Given problem
Only the lines from the start up to and including the line containing "[3 frames are shown]" should be repeated, word for word.

Provided material
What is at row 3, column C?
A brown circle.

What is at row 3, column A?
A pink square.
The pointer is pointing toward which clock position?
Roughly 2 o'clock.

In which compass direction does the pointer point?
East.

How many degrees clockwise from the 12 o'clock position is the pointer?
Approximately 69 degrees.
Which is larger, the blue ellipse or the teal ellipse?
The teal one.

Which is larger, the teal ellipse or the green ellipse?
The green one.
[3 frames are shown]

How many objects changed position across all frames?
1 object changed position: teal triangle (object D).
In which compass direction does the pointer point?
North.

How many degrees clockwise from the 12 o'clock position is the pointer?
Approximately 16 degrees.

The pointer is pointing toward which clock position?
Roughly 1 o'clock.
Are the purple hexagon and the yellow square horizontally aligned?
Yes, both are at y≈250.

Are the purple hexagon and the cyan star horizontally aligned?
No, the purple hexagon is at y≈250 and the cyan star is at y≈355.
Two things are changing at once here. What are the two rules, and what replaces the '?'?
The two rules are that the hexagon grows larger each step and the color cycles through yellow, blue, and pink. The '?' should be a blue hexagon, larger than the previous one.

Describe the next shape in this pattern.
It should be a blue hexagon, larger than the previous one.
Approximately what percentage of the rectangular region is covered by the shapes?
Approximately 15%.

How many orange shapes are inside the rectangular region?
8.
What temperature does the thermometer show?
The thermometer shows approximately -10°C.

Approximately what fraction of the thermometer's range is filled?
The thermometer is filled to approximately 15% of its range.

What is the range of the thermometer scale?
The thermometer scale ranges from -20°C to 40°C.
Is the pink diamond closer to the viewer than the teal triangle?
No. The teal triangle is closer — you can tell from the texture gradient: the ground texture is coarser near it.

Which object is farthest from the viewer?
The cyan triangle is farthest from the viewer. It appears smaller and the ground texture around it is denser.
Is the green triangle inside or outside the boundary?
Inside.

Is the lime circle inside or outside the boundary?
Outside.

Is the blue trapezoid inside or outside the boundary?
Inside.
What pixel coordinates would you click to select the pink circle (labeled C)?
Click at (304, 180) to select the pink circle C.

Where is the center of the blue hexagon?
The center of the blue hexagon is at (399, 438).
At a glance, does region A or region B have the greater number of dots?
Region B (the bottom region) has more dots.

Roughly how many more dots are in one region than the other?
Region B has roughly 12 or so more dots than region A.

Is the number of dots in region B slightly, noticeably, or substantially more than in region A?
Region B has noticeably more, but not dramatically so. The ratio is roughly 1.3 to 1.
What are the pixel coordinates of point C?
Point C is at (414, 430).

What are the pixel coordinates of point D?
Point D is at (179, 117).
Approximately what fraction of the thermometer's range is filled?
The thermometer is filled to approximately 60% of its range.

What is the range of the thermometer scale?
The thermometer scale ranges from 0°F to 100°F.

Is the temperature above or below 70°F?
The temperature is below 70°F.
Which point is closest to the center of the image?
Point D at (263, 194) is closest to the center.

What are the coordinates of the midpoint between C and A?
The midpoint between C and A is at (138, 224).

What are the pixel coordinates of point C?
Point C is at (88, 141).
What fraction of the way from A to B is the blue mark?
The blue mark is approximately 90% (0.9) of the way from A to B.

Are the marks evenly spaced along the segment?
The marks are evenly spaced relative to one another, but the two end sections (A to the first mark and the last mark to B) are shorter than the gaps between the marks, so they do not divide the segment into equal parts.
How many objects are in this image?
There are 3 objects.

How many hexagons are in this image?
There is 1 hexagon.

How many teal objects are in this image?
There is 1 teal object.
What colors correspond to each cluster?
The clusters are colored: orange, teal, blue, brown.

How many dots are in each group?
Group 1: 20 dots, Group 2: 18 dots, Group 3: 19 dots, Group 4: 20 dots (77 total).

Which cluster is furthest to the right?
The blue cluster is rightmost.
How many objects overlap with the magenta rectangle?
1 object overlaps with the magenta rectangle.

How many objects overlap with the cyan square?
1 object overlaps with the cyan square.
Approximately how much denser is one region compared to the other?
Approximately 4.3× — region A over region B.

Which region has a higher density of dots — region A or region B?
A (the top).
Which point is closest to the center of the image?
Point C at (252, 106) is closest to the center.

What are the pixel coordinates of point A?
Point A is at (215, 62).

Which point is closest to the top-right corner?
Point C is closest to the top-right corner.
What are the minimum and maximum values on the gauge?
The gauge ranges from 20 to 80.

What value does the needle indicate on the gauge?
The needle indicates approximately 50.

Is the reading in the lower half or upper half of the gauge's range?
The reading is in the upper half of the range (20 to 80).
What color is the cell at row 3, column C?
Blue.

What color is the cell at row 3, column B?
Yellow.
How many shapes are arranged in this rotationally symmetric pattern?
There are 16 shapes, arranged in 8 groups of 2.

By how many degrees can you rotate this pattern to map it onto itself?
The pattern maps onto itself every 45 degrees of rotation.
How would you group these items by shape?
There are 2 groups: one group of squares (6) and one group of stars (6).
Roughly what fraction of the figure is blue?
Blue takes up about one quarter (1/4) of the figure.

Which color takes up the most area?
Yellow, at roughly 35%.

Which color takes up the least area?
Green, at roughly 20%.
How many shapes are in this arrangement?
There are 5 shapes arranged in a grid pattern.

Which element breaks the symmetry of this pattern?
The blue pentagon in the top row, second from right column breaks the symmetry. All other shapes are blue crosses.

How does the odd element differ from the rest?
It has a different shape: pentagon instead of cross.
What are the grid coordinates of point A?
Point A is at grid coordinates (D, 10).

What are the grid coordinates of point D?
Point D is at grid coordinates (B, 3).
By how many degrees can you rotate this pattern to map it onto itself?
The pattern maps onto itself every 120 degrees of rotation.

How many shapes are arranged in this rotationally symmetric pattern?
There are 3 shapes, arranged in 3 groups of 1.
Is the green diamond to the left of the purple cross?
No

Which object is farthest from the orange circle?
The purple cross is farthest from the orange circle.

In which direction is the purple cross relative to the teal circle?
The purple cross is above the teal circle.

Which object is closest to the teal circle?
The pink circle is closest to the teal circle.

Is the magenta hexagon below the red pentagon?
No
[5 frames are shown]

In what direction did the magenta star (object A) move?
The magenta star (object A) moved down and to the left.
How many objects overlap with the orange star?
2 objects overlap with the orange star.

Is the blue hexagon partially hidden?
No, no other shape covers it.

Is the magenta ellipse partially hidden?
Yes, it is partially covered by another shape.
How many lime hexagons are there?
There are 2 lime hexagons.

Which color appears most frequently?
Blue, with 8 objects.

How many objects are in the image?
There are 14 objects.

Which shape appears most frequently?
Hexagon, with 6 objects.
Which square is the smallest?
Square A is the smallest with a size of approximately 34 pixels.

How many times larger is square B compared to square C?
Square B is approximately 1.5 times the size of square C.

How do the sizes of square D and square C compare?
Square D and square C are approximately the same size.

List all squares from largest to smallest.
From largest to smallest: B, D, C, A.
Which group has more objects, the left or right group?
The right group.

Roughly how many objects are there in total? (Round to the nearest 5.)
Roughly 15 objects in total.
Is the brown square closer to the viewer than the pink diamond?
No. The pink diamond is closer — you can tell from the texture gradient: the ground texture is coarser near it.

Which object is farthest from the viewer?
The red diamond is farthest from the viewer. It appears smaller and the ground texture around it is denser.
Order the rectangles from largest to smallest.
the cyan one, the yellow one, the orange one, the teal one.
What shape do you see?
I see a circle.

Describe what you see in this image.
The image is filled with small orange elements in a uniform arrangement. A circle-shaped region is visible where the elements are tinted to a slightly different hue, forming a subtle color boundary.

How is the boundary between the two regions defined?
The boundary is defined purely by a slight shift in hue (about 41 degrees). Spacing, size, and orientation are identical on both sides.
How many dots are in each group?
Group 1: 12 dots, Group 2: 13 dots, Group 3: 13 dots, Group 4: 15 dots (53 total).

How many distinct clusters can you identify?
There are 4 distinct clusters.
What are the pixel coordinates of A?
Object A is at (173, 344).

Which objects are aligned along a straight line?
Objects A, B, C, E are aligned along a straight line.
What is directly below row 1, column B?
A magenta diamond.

Exercise result
What is at row 3, column C?
A brown circle.

What is at row 3, column A?
A pink square.
The pointer is pointing toward which clock position?
Roughly 2 o'clock.

In which compass direction does the pointer point?
East.

How many degrees clockwise from the 12 o'clock position is the pointer?
Approximately 69 degrees.
Which is larger, the blue ellipse or the teal ellipse?
The teal one.

Which is larger, the teal ellipse or the green ellipse?
The green one.
[3 frames are shown]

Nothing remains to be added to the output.